- Exercise objective
Exactly and only the lines from the line holding "How many shapes are in row 1?" to the end of the records should be reproduced. Leave pictures out.

* start Material supplied *

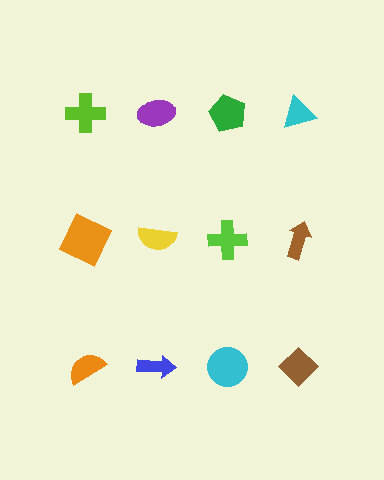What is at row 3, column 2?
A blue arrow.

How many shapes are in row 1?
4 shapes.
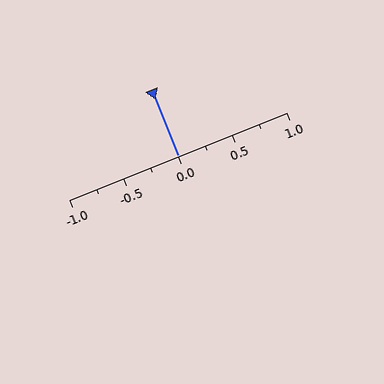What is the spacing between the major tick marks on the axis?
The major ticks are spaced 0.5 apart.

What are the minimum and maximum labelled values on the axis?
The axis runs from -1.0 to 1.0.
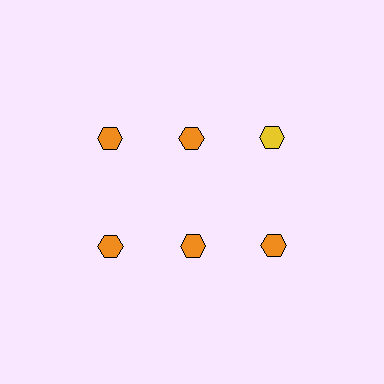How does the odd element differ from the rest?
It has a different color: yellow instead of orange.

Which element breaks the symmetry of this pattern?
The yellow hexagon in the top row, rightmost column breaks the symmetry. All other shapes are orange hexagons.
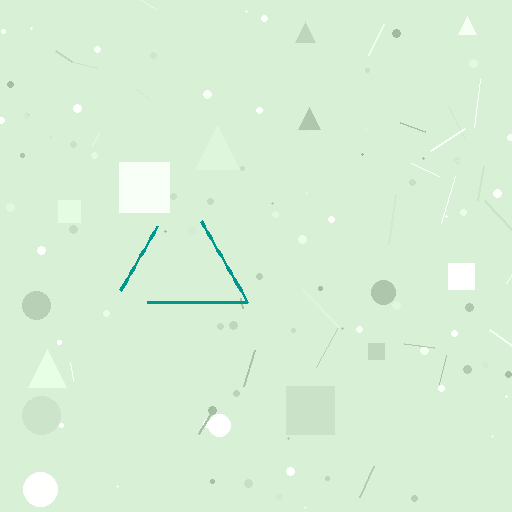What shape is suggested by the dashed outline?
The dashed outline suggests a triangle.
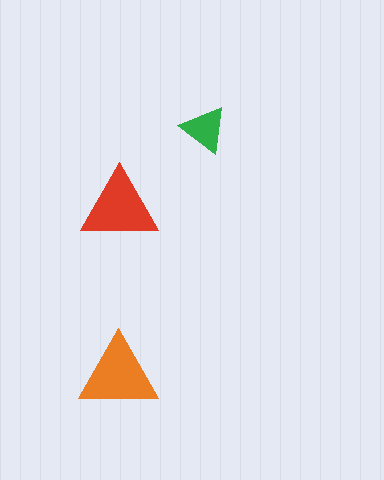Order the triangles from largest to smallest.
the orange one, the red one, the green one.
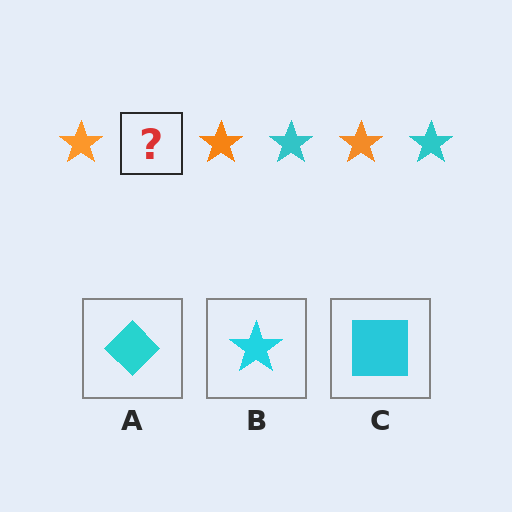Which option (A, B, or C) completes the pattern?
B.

* end Material supplied *

- Expected answer
How many shapes are in row 1?
4 shapes.
What is the spacing between the major tick marks on the axis?
The major ticks are spaced 0.5 apart.

What are the minimum and maximum labelled values on the axis?
The axis runs from -1.0 to 1.0.
How does the odd element differ from the rest?
It has a different color: yellow instead of orange.

Which element breaks the symmetry of this pattern?
The yellow hexagon in the top row, rightmost column breaks the symmetry. All other shapes are orange hexagons.
What shape is suggested by the dashed outline?
The dashed outline suggests a triangle.
Order the triangles from largest to smallest.
the orange one, the red one, the green one.
Which option (A, B, or C) completes the pattern?
B.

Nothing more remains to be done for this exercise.